EXTRACTED INFORMATION —
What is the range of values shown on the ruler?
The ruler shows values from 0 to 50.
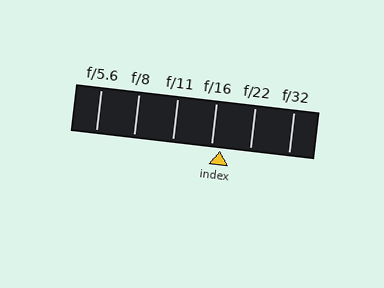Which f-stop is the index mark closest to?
The index mark is closest to f/16.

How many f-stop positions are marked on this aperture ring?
There are 6 f-stop positions marked.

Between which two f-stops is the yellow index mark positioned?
The index mark is between f/16 and f/22.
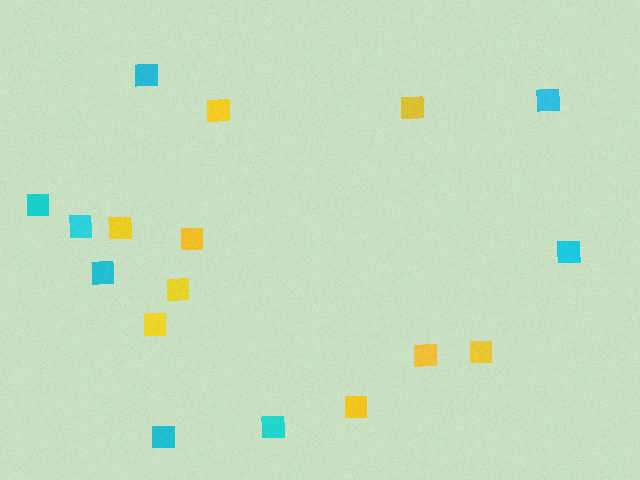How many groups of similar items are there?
There are 2 groups: one group of cyan squares (8) and one group of yellow squares (9).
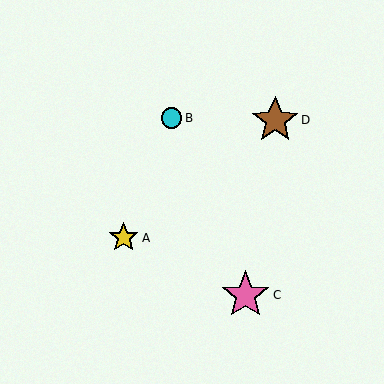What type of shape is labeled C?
Shape C is a pink star.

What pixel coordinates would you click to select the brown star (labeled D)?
Click at (275, 120) to select the brown star D.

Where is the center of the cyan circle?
The center of the cyan circle is at (172, 118).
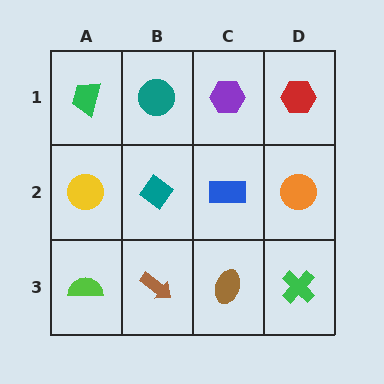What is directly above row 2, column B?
A teal circle.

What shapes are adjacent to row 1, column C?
A blue rectangle (row 2, column C), a teal circle (row 1, column B), a red hexagon (row 1, column D).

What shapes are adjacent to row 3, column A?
A yellow circle (row 2, column A), a brown arrow (row 3, column B).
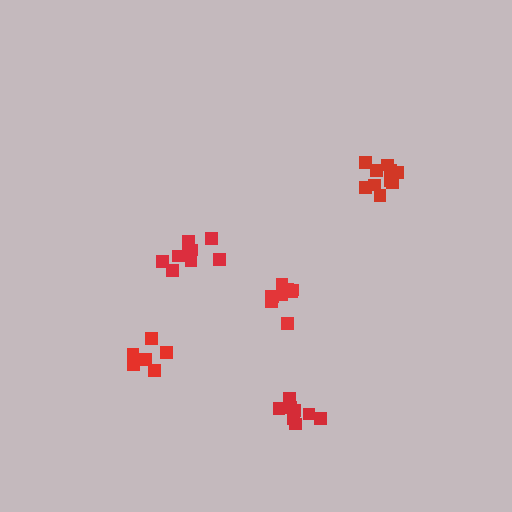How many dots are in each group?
Group 1: 7 dots, Group 2: 9 dots, Group 3: 9 dots, Group 4: 8 dots, Group 5: 11 dots (44 total).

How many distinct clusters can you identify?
There are 5 distinct clusters.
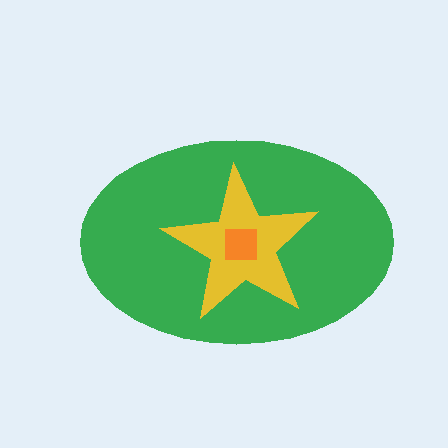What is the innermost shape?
The orange square.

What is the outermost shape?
The green ellipse.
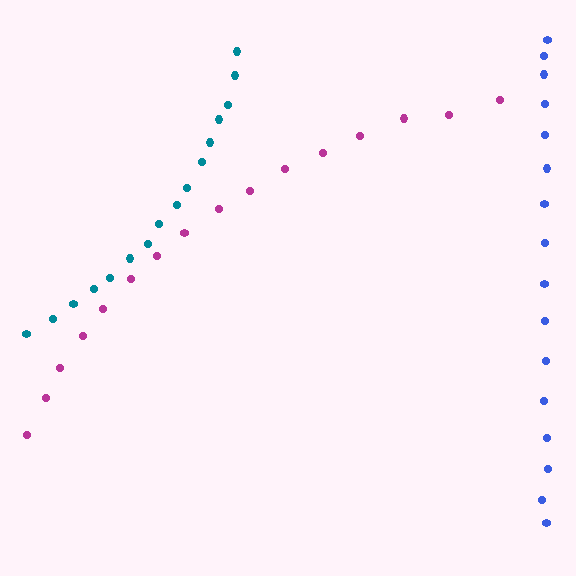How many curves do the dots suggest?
There are 3 distinct paths.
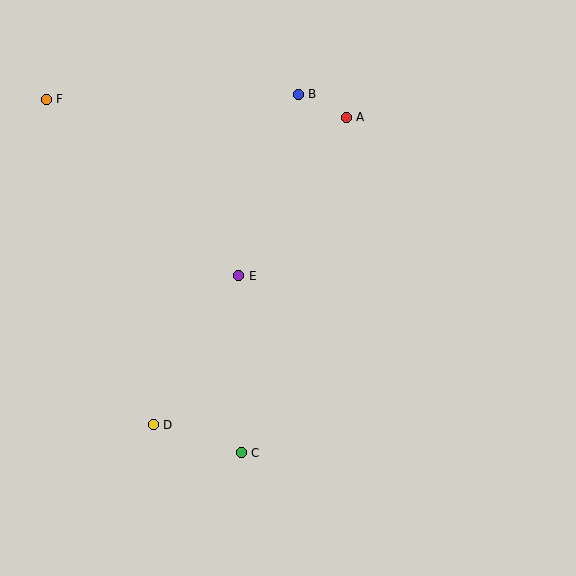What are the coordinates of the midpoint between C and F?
The midpoint between C and F is at (144, 276).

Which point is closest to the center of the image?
Point E at (239, 276) is closest to the center.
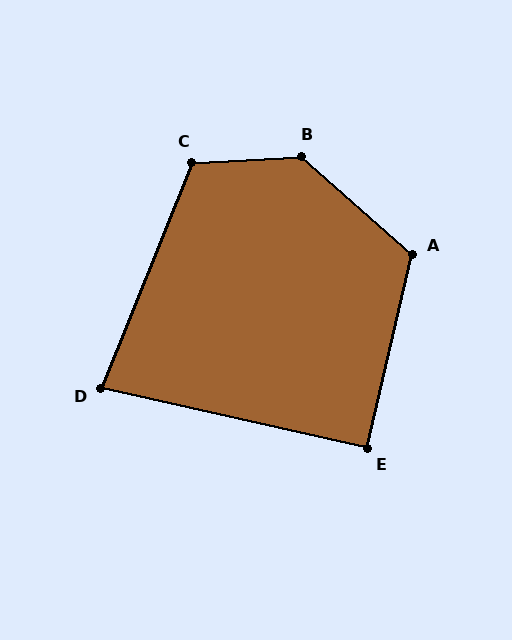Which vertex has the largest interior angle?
B, at approximately 135 degrees.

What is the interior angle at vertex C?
Approximately 115 degrees (obtuse).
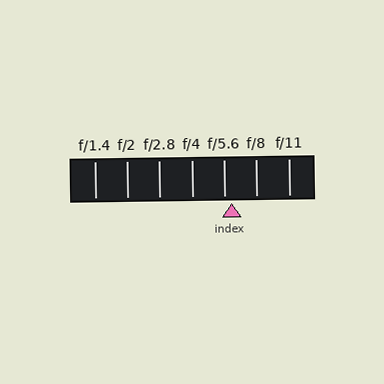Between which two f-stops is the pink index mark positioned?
The index mark is between f/5.6 and f/8.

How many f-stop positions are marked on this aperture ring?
There are 7 f-stop positions marked.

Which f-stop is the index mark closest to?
The index mark is closest to f/5.6.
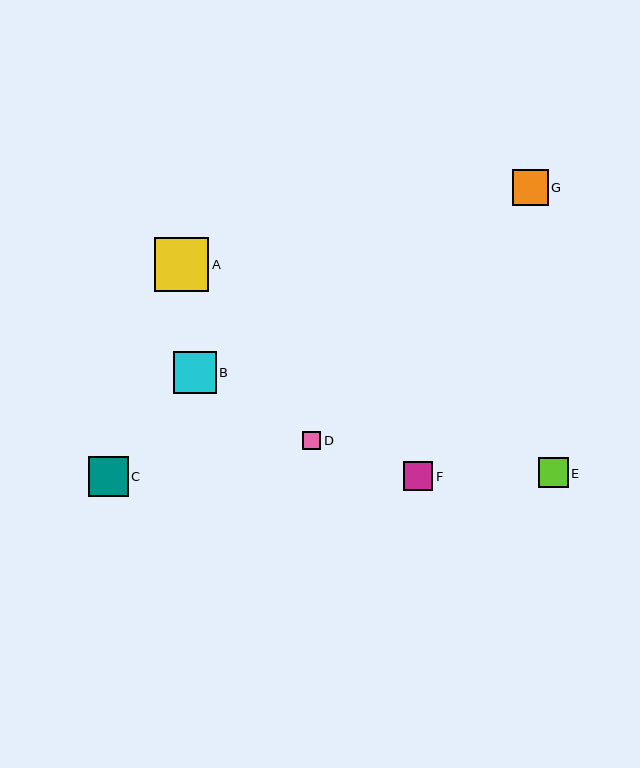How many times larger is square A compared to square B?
Square A is approximately 1.3 times the size of square B.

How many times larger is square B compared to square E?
Square B is approximately 1.4 times the size of square E.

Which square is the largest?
Square A is the largest with a size of approximately 54 pixels.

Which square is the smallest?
Square D is the smallest with a size of approximately 18 pixels.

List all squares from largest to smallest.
From largest to smallest: A, B, C, G, E, F, D.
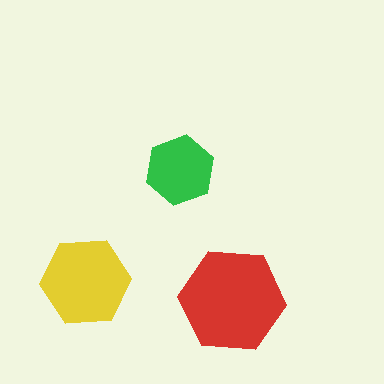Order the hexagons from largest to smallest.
the red one, the yellow one, the green one.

WORK TO COMPLETE — All lines from the one holding "How many dots are in each group?" to the end of the listing above need to be duplicated exactly. None of the pictures should be included.

ANSWER FOR THIS EXERCISE —
How many dots are in each group?
Group 1: 7 dots, Group 2: 9 dots, Group 3: 9 dots, Group 4: 8 dots, Group 5: 11 dots (44 total).

How many distinct clusters can you identify?
There are 5 distinct clusters.
What is the innermost shape?
The orange square.

What is the outermost shape?
The green ellipse.
How many curves do the dots suggest?
There are 3 distinct paths.
What are the coordinates of the midpoint between C and F?
The midpoint between C and F is at (144, 276).

Which point is closest to the center of the image?
Point E at (239, 276) is closest to the center.
Which vertex has the largest interior angle?
B, at approximately 135 degrees.

What is the interior angle at vertex C?
Approximately 115 degrees (obtuse).
Between which two f-stops is the pink index mark positioned?
The index mark is between f/5.6 and f/8.

How many f-stop positions are marked on this aperture ring?
There are 7 f-stop positions marked.

Which f-stop is the index mark closest to?
The index mark is closest to f/5.6.
How many times larger is square A compared to square B?
Square A is approximately 1.3 times the size of square B.

How many times larger is square B compared to square E?
Square B is approximately 1.4 times the size of square E.

Which square is the largest?
Square A is the largest with a size of approximately 54 pixels.

Which square is the smallest?
Square D is the smallest with a size of approximately 18 pixels.

List all squares from largest to smallest.
From largest to smallest: A, B, C, G, E, F, D.
Order the hexagons from largest to smallest.
the red one, the yellow one, the green one.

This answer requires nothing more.